§ WORK TO BE COMPLETED: Find the line containing "In which direction". Quote it and every line after it, exactly, through the end; skip pictures.

:: DATA IN THIS EXERCISE

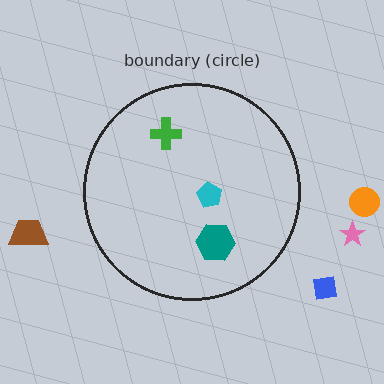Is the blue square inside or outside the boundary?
Outside.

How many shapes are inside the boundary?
3 inside, 4 outside.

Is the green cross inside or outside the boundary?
Inside.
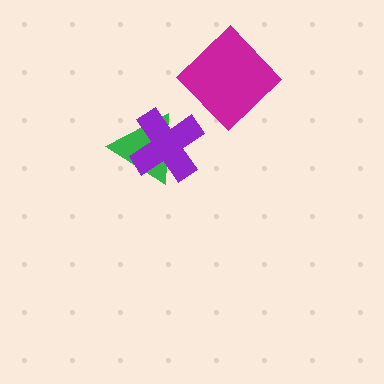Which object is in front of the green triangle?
The purple cross is in front of the green triangle.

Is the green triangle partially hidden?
Yes, it is partially covered by another shape.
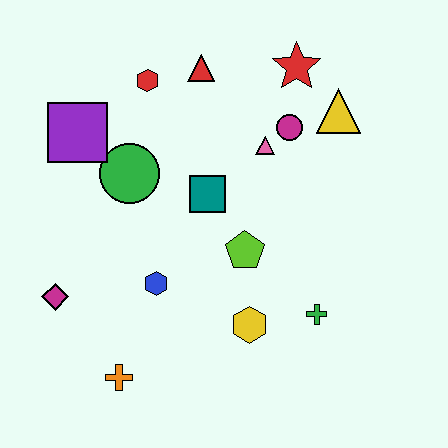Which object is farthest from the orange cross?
The red star is farthest from the orange cross.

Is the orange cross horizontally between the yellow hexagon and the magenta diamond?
Yes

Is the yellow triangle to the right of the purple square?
Yes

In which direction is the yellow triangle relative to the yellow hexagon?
The yellow triangle is above the yellow hexagon.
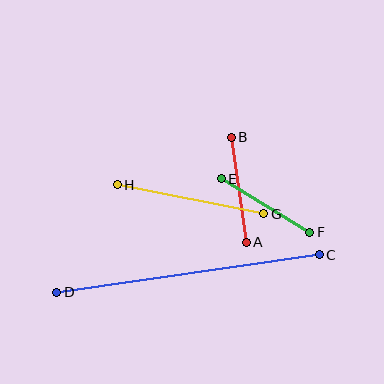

::::

§ RESULT BELOW:
In which direction is the yellow triangle relative to the yellow hexagon?
The yellow triangle is above the yellow hexagon.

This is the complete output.